Problem details:
Leave out the pictures and transcribe the rest of the records exactly.

Extracted material:
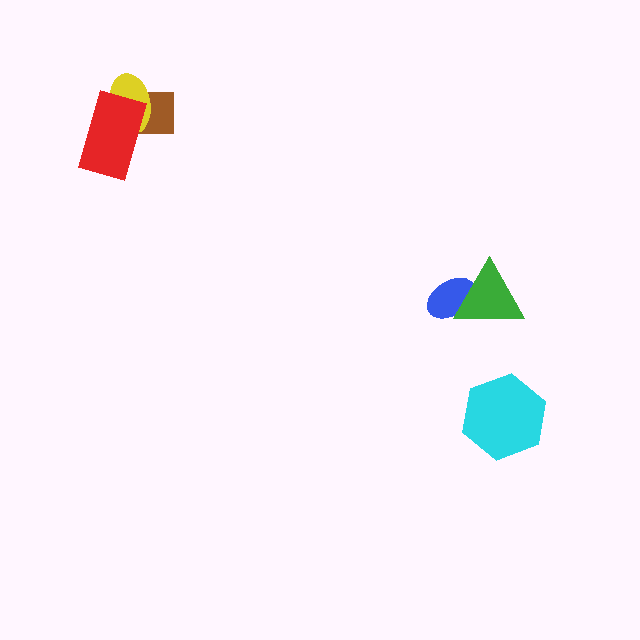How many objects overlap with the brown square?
2 objects overlap with the brown square.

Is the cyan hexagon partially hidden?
No, no other shape covers it.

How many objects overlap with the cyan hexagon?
0 objects overlap with the cyan hexagon.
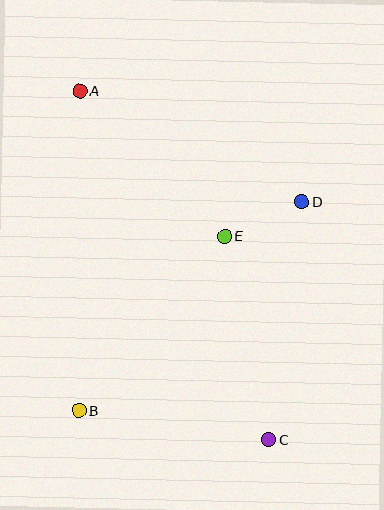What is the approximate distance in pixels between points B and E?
The distance between B and E is approximately 227 pixels.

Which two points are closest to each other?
Points D and E are closest to each other.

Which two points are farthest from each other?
Points A and C are farthest from each other.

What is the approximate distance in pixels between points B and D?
The distance between B and D is approximately 305 pixels.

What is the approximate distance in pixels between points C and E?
The distance between C and E is approximately 208 pixels.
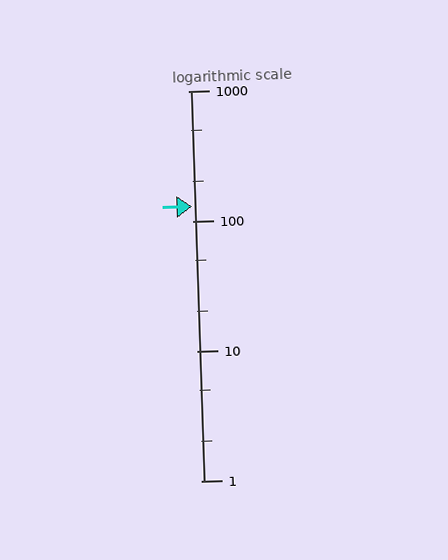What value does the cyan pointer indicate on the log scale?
The pointer indicates approximately 130.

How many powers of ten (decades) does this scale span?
The scale spans 3 decades, from 1 to 1000.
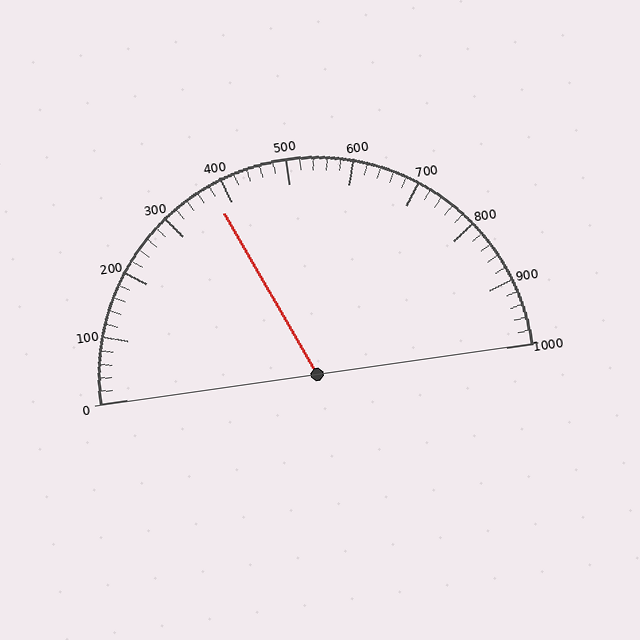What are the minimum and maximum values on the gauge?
The gauge ranges from 0 to 1000.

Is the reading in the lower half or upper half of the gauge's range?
The reading is in the lower half of the range (0 to 1000).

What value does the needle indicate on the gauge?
The needle indicates approximately 380.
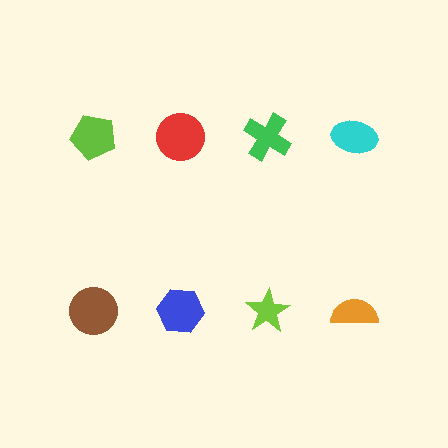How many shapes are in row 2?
4 shapes.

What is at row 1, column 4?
A cyan ellipse.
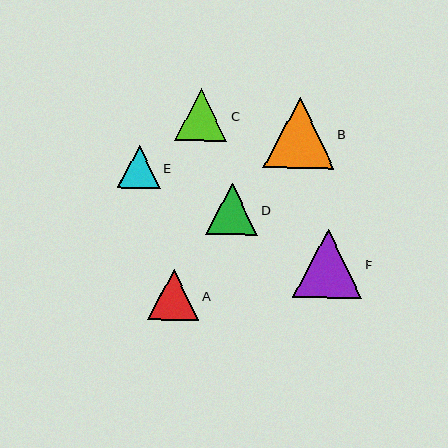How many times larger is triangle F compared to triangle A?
Triangle F is approximately 1.3 times the size of triangle A.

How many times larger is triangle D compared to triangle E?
Triangle D is approximately 1.2 times the size of triangle E.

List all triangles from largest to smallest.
From largest to smallest: B, F, C, D, A, E.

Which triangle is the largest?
Triangle B is the largest with a size of approximately 70 pixels.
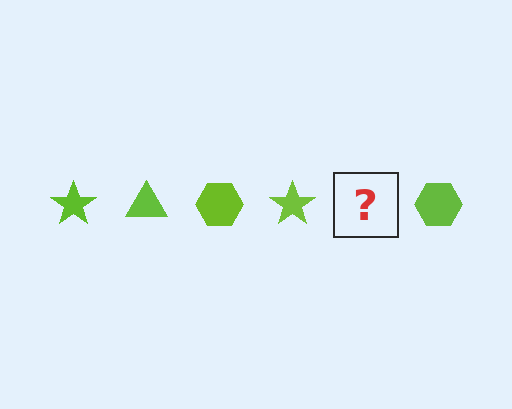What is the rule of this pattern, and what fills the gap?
The rule is that the pattern cycles through star, triangle, hexagon shapes in lime. The gap should be filled with a lime triangle.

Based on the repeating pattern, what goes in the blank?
The blank should be a lime triangle.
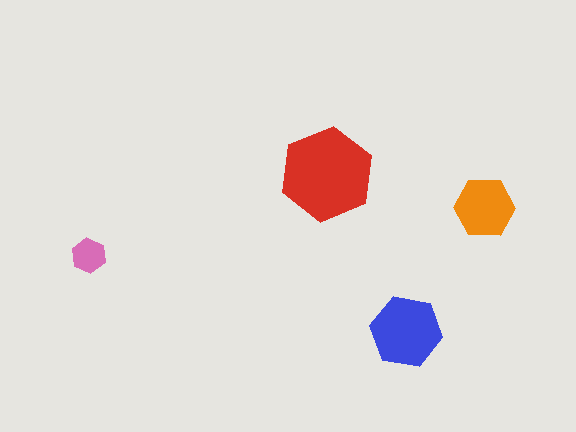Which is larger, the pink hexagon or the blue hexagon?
The blue one.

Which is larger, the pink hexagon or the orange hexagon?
The orange one.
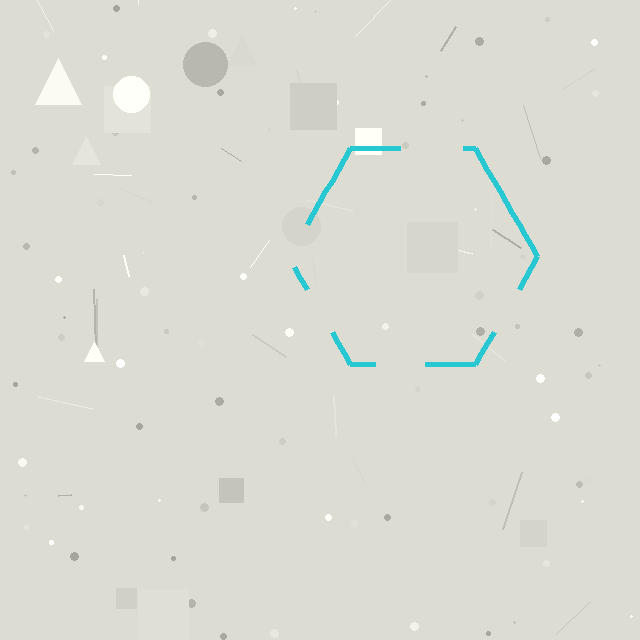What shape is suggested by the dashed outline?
The dashed outline suggests a hexagon.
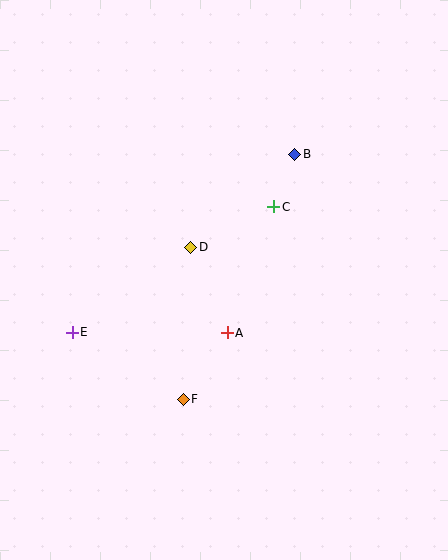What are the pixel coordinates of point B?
Point B is at (295, 154).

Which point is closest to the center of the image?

Written response:
How many objects overlap with the brown square?
2 objects overlap with the brown square.

Is the cyan hexagon partially hidden?
No, no other shape covers it.

How many objects overlap with the cyan hexagon?
0 objects overlap with the cyan hexagon.
What is the approximate distance in pixels between points B and E?
The distance between B and E is approximately 227 pixels.

Which two points are closest to each other?
Points D and E are closest to each other.

Which two points are farthest from each other?
Points A and C are farthest from each other.

What is the approximate distance in pixels between points B and D?
The distance between B and D is approximately 305 pixels.

What is the approximate distance in pixels between points C and E?
The distance between C and E is approximately 208 pixels.
What value does the cyan pointer indicate on the log scale?
The pointer indicates approximately 130.

How many powers of ten (decades) does this scale span?
The scale spans 3 decades, from 1 to 1000.
What are the minimum and maximum values on the gauge?
The gauge ranges from 0 to 1000.

Is the reading in the lower half or upper half of the gauge's range?
The reading is in the lower half of the range (0 to 1000).

What value does the needle indicate on the gauge?
The needle indicates approximately 380.
How many shapes are in row 2?
4 shapes.

What is at row 1, column 4?
A cyan ellipse.
How many times larger is triangle F compared to triangle A?
Triangle F is approximately 1.3 times the size of triangle A.

How many times larger is triangle D compared to triangle E?
Triangle D is approximately 1.2 times the size of triangle E.

List all triangles from largest to smallest.
From largest to smallest: B, F, C, D, A, E.

Which triangle is the largest?
Triangle B is the largest with a size of approximately 70 pixels.
What is the rule of this pattern, and what fills the gap?
The rule is that the pattern cycles through star, triangle, hexagon shapes in lime. The gap should be filled with a lime triangle.

Based on the repeating pattern, what goes in the blank?
The blank should be a lime triangle.
Which is larger, the pink hexagon or the blue hexagon?
The blue one.

Which is larger, the pink hexagon or the orange hexagon?
The orange one.
What shape is suggested by the dashed outline?
The dashed outline suggests a hexagon.
What are the pixel coordinates of point B?
Point B is at (295, 154).

Which point is closest to the center of the image?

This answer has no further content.